Exercise instructions.
Give the entries back exactly, dropping each image.

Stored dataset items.
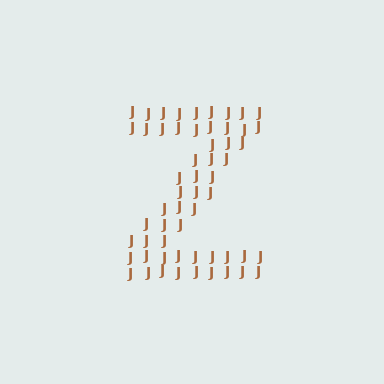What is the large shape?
The large shape is the letter Z.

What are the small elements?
The small elements are letter J's.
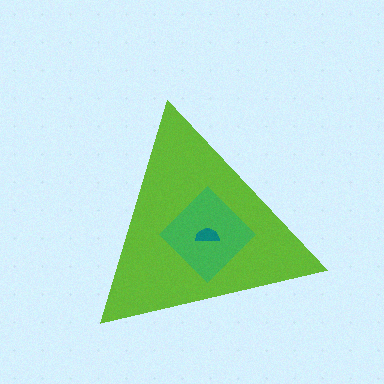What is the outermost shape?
The lime triangle.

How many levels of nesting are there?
3.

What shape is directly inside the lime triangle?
The green diamond.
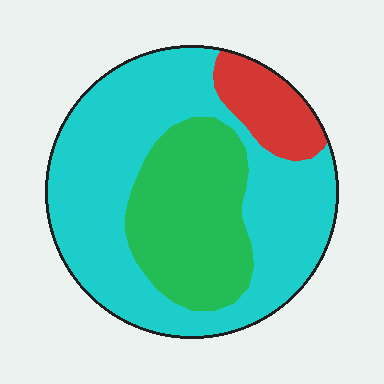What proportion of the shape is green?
Green takes up about one quarter (1/4) of the shape.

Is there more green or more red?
Green.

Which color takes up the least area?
Red, at roughly 10%.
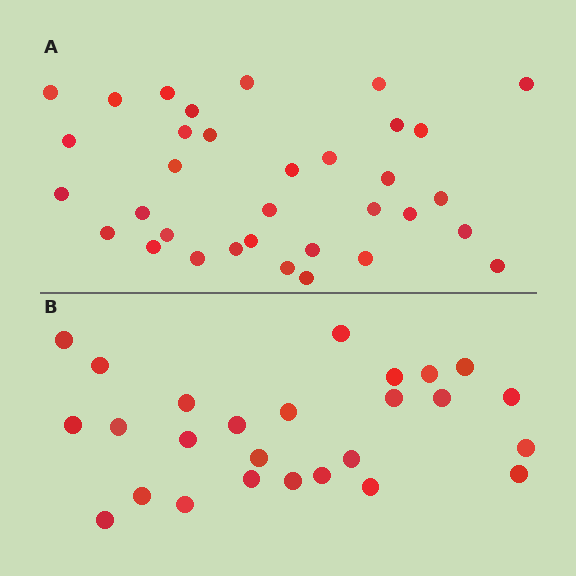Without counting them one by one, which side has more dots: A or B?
Region A (the top region) has more dots.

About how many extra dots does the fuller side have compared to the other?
Region A has roughly 8 or so more dots than region B.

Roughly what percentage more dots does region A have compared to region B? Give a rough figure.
About 30% more.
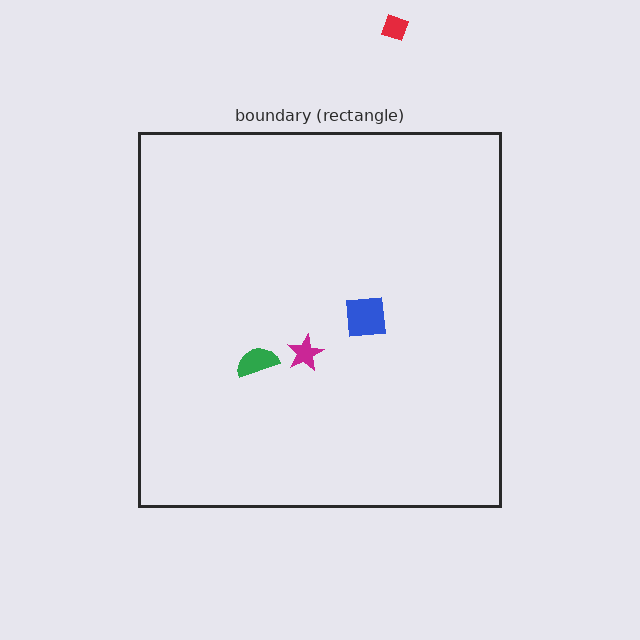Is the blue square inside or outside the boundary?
Inside.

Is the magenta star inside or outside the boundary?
Inside.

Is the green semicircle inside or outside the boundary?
Inside.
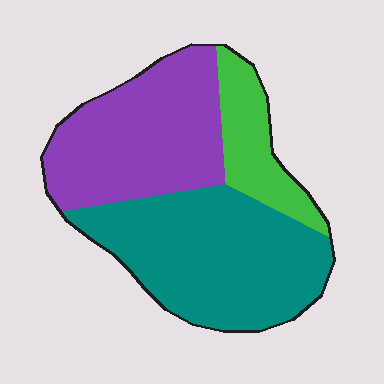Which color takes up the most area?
Teal, at roughly 45%.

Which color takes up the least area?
Green, at roughly 15%.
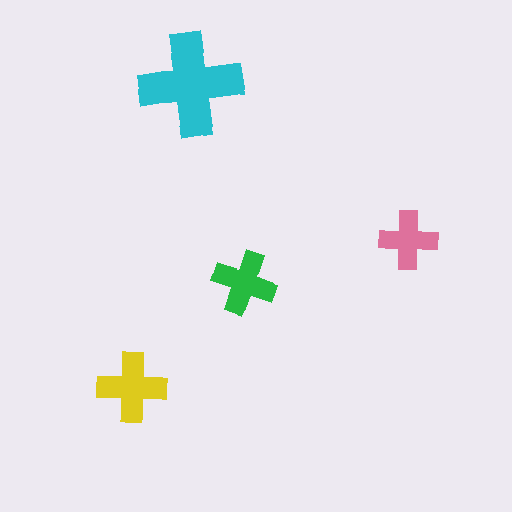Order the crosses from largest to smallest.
the cyan one, the yellow one, the green one, the pink one.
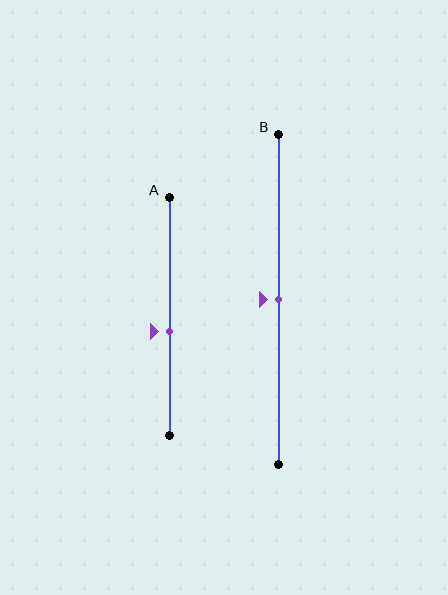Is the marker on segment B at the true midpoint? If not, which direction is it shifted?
Yes, the marker on segment B is at the true midpoint.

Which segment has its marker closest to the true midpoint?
Segment B has its marker closest to the true midpoint.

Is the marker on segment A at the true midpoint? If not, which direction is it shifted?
No, the marker on segment A is shifted downward by about 6% of the segment length.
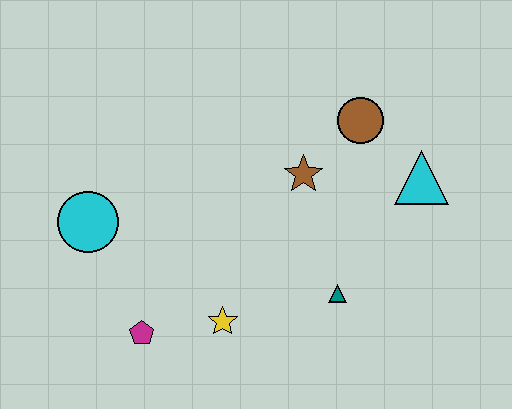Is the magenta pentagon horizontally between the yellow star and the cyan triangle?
No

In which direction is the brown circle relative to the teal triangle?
The brown circle is above the teal triangle.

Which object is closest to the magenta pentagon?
The yellow star is closest to the magenta pentagon.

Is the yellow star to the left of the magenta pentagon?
No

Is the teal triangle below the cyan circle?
Yes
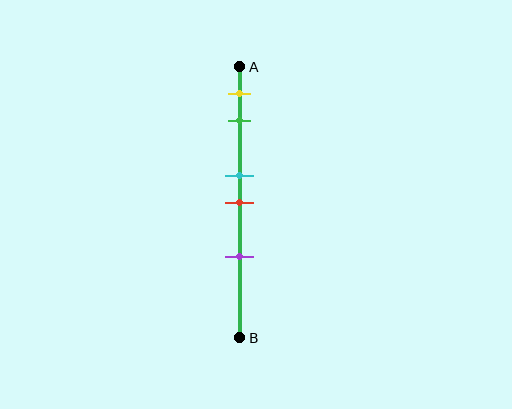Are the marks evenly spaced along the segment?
No, the marks are not evenly spaced.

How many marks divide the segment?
There are 5 marks dividing the segment.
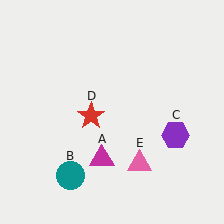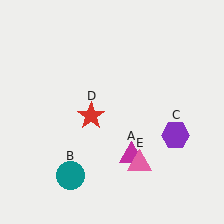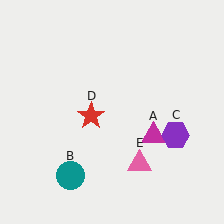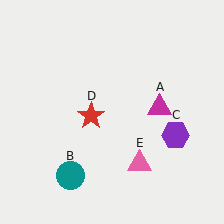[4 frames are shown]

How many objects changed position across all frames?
1 object changed position: magenta triangle (object A).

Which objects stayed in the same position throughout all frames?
Teal circle (object B) and purple hexagon (object C) and red star (object D) and pink triangle (object E) remained stationary.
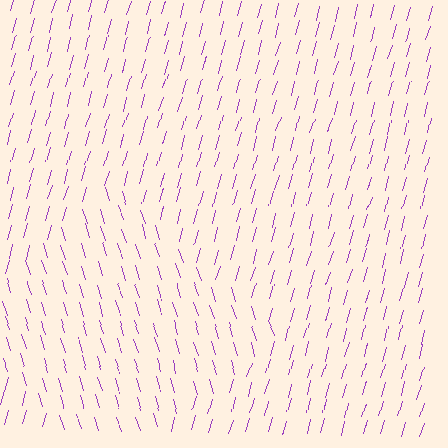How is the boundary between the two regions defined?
The boundary is defined purely by a change in line orientation (approximately 34 degrees difference). All lines are the same color and thickness.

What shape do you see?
I see a diamond.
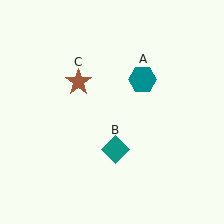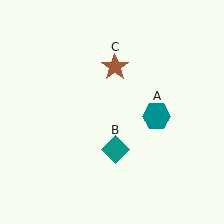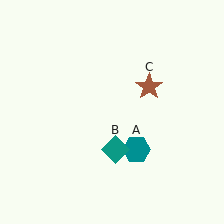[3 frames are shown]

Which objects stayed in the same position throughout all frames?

Finished task.
What is the large shape?
The large shape is the letter Z.

What are the small elements?
The small elements are letter J's.
What is the outermost shape?
The lime triangle.

How many levels of nesting are there?
3.

What shape is directly inside the lime triangle?
The green diamond.
What proportion of the shape is green?
Green takes up about one quarter (1/4) of the shape.

Is there more green or more red?
Green.

Which color takes up the least area?
Red, at roughly 10%.
Without counting them one by one, which side has more dots: A or B?
Region A (the top region) has more dots.

About how many extra dots does the fuller side have compared to the other?
Region A has roughly 8 or so more dots than region B.

Roughly what percentage more dots does region A have compared to region B? Give a rough figure.
About 30% more.
Is the blue square inside or outside the boundary?
Inside.

Is the magenta star inside or outside the boundary?
Inside.

Is the green semicircle inside or outside the boundary?
Inside.
Which color takes up the most area?
Teal, at roughly 45%.

Which color takes up the least area?
Green, at roughly 15%.
Order the crosses from largest to smallest.
the cyan one, the yellow one, the green one, the pink one.
Is the marker on segment B at the true midpoint? If not, which direction is it shifted?
Yes, the marker on segment B is at the true midpoint.

Which segment has its marker closest to the true midpoint?
Segment B has its marker closest to the true midpoint.

Is the marker on segment A at the true midpoint? If not, which direction is it shifted?
No, the marker on segment A is shifted downward by about 6% of the segment length.
Is the magenta pentagon horizontally between the yellow star and the cyan triangle?
No

In which direction is the brown circle relative to the teal triangle?
The brown circle is above the teal triangle.

Which object is closest to the magenta pentagon?
The yellow star is closest to the magenta pentagon.

Is the yellow star to the left of the magenta pentagon?
No

Is the teal triangle below the cyan circle?
Yes
Are the marks evenly spaced along the segment?
No, the marks are not evenly spaced.

How many marks divide the segment?
There are 5 marks dividing the segment.
[4 frames are shown]

How many objects changed position across all frames?
1 object changed position: magenta triangle (object A).

Which objects stayed in the same position throughout all frames?
Teal circle (object B) and purple hexagon (object C) and red star (object D) and pink triangle (object E) remained stationary.
How is the boundary between the two regions defined?
The boundary is defined purely by a change in line orientation (approximately 34 degrees difference). All lines are the same color and thickness.

What shape do you see?
I see a diamond.
[3 frames are shown]

Which objects stayed in the same position throughout all frames?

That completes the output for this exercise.